Return verbatim the inclusive range of lines running from the line that contains "How many distinct" to the line that contains "[3 frames are shown]". Omit every other line.
======
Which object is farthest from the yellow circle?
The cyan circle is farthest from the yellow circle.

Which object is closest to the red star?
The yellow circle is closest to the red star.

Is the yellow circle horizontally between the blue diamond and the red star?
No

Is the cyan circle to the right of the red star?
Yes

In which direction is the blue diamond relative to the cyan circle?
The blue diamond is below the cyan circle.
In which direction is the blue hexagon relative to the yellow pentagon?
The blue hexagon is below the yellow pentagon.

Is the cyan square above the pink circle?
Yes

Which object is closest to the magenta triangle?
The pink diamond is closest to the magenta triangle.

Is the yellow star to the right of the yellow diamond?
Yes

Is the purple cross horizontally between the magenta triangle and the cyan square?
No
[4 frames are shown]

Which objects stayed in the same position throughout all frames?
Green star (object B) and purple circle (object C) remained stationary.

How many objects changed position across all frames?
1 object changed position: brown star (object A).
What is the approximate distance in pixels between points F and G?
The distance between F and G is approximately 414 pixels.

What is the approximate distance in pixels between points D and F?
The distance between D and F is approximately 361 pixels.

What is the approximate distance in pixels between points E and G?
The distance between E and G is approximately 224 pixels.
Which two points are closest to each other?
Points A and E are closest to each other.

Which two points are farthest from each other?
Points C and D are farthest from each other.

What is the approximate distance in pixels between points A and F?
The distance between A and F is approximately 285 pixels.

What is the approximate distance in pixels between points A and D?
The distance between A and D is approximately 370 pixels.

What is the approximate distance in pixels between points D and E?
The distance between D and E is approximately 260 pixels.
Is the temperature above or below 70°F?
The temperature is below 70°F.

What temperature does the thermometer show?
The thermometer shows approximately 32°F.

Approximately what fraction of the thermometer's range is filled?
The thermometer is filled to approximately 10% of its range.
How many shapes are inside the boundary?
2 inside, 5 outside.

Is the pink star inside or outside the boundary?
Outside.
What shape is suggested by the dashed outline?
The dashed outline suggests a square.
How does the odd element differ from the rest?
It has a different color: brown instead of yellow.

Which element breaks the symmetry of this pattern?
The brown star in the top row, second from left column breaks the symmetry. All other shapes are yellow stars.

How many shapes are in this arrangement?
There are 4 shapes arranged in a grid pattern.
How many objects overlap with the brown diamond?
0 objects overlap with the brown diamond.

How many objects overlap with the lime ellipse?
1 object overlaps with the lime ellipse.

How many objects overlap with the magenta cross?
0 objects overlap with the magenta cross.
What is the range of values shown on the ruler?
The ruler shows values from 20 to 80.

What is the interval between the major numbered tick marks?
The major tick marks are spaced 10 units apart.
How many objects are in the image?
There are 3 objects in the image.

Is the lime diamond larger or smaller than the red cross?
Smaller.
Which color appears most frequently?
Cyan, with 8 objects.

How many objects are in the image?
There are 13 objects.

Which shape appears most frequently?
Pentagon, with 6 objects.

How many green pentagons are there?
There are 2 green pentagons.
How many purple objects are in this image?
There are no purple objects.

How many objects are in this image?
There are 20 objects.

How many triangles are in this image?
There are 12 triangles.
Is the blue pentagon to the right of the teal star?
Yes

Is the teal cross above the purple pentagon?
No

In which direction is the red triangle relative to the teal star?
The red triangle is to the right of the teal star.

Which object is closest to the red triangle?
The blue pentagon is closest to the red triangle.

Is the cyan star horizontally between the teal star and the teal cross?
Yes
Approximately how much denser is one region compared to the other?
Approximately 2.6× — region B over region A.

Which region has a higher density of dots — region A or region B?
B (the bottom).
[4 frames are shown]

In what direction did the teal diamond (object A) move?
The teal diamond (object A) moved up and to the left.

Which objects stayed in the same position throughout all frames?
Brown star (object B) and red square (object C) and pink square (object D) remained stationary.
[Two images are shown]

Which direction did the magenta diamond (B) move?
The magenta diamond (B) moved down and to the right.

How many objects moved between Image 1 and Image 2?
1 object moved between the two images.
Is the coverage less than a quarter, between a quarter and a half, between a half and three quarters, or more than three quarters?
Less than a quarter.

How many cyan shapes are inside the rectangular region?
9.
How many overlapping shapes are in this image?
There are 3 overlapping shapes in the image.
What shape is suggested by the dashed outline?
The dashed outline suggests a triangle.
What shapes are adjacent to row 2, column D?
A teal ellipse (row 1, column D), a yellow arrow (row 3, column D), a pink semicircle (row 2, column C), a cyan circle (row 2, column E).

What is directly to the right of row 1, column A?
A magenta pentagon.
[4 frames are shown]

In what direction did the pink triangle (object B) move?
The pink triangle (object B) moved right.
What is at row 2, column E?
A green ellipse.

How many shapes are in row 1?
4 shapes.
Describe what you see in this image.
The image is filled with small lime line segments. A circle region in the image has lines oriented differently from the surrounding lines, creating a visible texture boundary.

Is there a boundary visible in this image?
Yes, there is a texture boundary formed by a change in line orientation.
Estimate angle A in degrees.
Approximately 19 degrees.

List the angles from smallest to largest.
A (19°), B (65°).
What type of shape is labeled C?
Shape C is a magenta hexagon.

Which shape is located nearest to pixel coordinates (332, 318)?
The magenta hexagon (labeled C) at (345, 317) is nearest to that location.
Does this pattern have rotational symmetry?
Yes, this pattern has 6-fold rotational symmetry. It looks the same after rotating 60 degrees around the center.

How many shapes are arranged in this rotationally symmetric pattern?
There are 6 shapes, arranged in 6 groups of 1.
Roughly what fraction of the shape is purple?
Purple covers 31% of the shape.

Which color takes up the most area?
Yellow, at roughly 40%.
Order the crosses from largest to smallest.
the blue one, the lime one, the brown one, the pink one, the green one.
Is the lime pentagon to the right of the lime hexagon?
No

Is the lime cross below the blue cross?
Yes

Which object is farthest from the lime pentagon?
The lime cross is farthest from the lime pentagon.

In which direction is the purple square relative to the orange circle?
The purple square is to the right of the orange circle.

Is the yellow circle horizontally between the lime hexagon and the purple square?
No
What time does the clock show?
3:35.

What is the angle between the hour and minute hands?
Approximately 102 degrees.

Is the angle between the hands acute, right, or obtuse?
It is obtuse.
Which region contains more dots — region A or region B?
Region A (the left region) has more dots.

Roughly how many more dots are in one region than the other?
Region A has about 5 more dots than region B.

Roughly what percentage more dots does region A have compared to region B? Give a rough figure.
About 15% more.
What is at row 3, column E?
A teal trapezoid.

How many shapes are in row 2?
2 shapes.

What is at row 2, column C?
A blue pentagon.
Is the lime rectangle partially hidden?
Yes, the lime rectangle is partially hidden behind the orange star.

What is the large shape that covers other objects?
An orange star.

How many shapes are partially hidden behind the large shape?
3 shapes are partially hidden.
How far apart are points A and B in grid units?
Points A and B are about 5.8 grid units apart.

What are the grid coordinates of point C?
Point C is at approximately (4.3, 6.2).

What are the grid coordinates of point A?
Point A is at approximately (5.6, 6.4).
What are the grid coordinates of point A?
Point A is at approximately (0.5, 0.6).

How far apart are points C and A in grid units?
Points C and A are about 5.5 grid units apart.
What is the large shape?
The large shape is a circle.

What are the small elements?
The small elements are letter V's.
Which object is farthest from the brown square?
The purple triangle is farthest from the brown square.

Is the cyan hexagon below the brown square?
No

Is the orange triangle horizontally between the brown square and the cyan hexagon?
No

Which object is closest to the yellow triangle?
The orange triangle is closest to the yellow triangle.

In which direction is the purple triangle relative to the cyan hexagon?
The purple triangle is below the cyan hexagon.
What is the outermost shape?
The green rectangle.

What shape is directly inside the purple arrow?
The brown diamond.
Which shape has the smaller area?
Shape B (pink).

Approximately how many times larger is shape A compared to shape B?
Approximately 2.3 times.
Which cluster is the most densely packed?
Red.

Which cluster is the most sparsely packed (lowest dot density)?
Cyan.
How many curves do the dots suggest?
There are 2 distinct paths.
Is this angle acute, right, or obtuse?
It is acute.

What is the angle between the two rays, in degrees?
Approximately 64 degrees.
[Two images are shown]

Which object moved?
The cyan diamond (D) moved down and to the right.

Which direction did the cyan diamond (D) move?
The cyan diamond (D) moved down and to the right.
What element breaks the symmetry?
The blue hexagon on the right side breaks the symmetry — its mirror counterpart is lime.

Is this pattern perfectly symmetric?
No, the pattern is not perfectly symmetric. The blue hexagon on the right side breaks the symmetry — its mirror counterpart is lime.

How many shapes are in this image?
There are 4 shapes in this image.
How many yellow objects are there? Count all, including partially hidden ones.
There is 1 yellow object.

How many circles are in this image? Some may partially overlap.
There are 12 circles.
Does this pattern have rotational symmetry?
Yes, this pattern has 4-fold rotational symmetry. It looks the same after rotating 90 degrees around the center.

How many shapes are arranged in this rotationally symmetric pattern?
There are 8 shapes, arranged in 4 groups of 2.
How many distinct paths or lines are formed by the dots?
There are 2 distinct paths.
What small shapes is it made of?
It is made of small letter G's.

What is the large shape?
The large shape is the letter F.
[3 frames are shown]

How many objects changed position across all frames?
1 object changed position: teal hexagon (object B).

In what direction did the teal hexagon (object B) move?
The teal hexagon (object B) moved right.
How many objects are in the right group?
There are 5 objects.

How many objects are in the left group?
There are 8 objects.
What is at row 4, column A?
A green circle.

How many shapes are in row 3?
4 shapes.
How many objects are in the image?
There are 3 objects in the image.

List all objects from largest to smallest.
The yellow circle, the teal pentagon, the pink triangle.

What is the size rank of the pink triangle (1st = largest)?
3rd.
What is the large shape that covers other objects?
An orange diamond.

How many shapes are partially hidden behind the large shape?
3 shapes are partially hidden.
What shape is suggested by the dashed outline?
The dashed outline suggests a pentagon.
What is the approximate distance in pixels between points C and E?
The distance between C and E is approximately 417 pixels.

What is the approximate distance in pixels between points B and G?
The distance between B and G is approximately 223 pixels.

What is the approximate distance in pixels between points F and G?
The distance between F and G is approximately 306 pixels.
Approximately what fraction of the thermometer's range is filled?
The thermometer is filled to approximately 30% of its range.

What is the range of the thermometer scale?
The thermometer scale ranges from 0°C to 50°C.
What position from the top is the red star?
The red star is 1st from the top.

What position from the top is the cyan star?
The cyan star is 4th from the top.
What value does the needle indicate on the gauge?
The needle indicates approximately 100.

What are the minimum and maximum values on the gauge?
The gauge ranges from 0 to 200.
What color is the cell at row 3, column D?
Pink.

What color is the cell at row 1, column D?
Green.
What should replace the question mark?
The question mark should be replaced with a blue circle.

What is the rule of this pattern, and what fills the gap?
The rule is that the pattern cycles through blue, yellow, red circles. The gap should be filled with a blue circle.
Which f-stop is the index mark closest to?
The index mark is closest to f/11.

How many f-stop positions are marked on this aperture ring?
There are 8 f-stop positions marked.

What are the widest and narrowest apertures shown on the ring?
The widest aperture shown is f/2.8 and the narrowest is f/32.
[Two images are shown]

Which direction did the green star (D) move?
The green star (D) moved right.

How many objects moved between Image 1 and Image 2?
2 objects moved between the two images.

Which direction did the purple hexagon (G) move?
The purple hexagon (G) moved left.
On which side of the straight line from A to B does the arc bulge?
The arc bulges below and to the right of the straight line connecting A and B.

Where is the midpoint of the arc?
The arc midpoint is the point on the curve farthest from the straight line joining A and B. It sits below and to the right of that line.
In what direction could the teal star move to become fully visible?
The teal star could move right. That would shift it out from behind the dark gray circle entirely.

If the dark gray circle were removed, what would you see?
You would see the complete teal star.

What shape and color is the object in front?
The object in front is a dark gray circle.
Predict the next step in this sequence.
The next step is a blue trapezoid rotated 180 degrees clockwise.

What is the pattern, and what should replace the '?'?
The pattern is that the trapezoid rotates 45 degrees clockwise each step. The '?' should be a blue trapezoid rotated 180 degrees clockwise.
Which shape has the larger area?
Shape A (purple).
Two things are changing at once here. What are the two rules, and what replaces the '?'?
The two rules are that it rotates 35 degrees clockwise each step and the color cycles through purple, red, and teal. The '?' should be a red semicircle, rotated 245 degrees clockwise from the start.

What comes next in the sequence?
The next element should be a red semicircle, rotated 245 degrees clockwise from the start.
======
[Task solution]
How many distinct paths or lines are formed by the dots?
There are 2 distinct paths.
What small shapes is it made of?
It is made of small letter G's.

What is the large shape?
The large shape is the letter F.
[3 frames are shown]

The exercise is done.